#### LISTED RECORDS
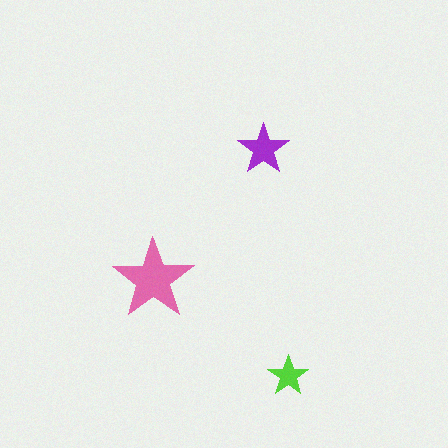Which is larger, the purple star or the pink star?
The pink one.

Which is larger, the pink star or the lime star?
The pink one.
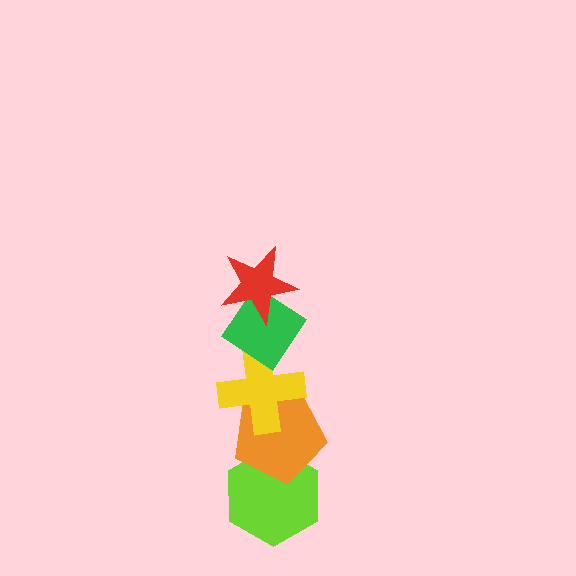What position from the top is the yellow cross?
The yellow cross is 3rd from the top.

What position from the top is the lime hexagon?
The lime hexagon is 5th from the top.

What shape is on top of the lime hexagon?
The orange pentagon is on top of the lime hexagon.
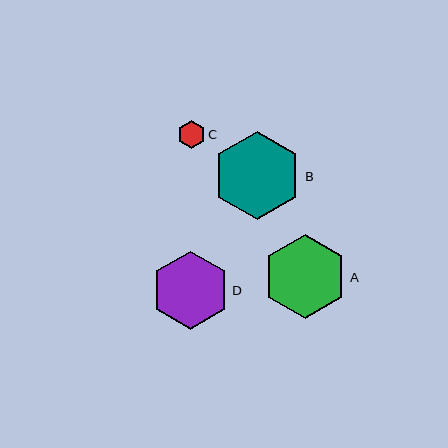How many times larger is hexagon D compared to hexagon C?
Hexagon D is approximately 2.8 times the size of hexagon C.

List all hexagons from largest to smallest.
From largest to smallest: B, A, D, C.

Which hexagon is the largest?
Hexagon B is the largest with a size of approximately 89 pixels.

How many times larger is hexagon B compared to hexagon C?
Hexagon B is approximately 3.2 times the size of hexagon C.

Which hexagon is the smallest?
Hexagon C is the smallest with a size of approximately 28 pixels.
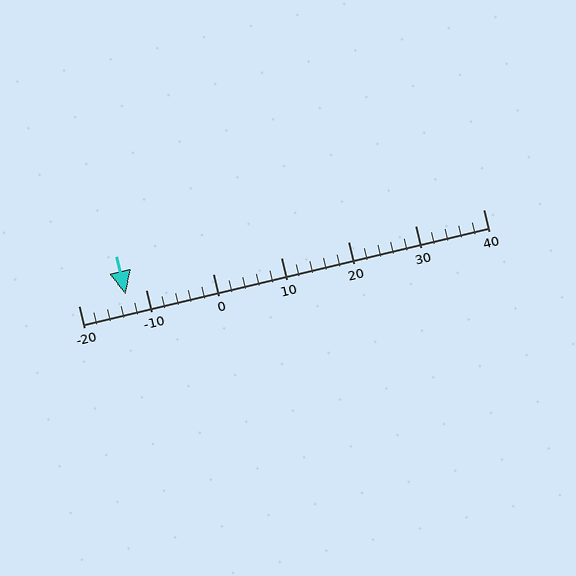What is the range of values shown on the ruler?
The ruler shows values from -20 to 40.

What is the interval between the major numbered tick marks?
The major tick marks are spaced 10 units apart.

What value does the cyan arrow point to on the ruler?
The cyan arrow points to approximately -13.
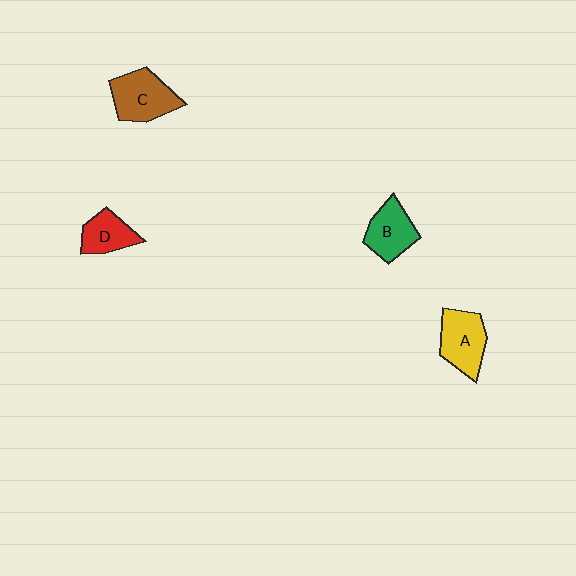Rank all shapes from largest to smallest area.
From largest to smallest: C (brown), A (yellow), B (green), D (red).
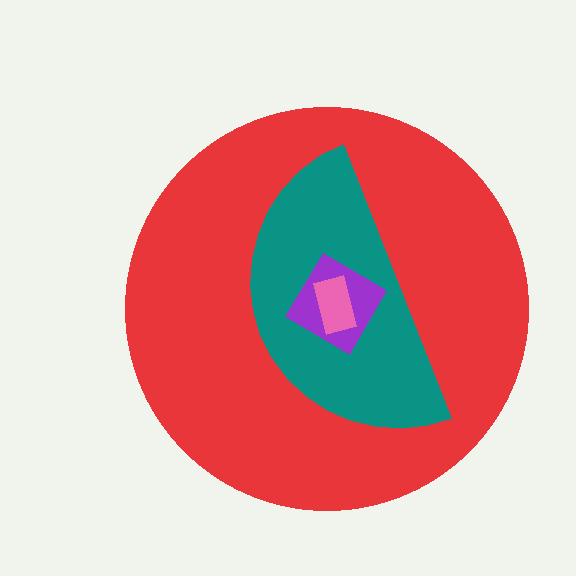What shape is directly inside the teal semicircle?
The purple diamond.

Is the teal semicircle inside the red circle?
Yes.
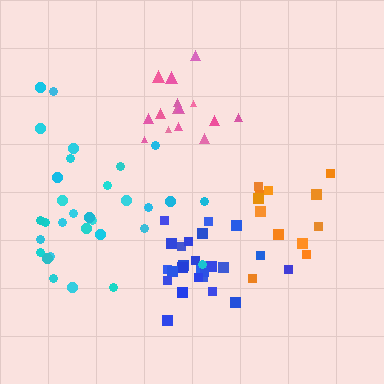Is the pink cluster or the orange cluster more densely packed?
Pink.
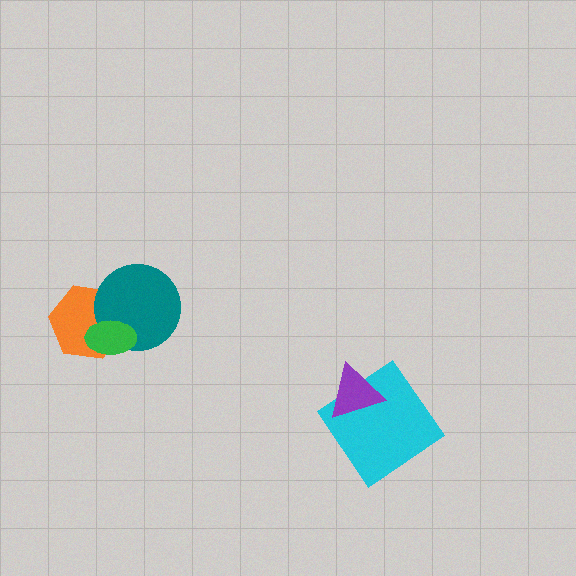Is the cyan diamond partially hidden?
Yes, it is partially covered by another shape.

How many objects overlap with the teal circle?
2 objects overlap with the teal circle.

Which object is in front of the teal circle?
The green ellipse is in front of the teal circle.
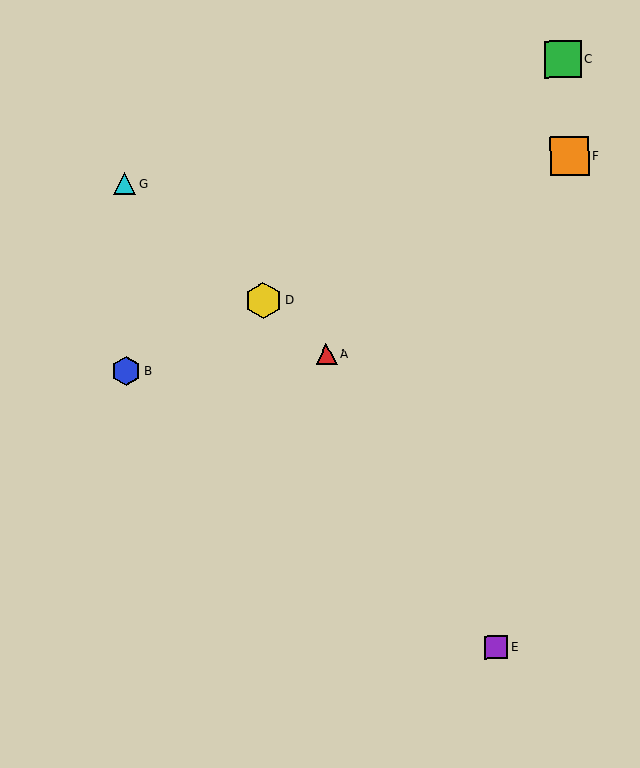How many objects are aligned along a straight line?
3 objects (A, D, G) are aligned along a straight line.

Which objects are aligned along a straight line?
Objects A, D, G are aligned along a straight line.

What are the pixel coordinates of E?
Object E is at (496, 647).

#### AIM
Write out only the lines from the line containing "How many objects are" through the end of the material above, both end lines included. Pictures are not written out.

#### RESULT FOR THIS TASK
How many objects are aligned along a straight line?
3 objects (A, D, G) are aligned along a straight line.

Which objects are aligned along a straight line?
Objects A, D, G are aligned along a straight line.

What are the pixel coordinates of E?
Object E is at (496, 647).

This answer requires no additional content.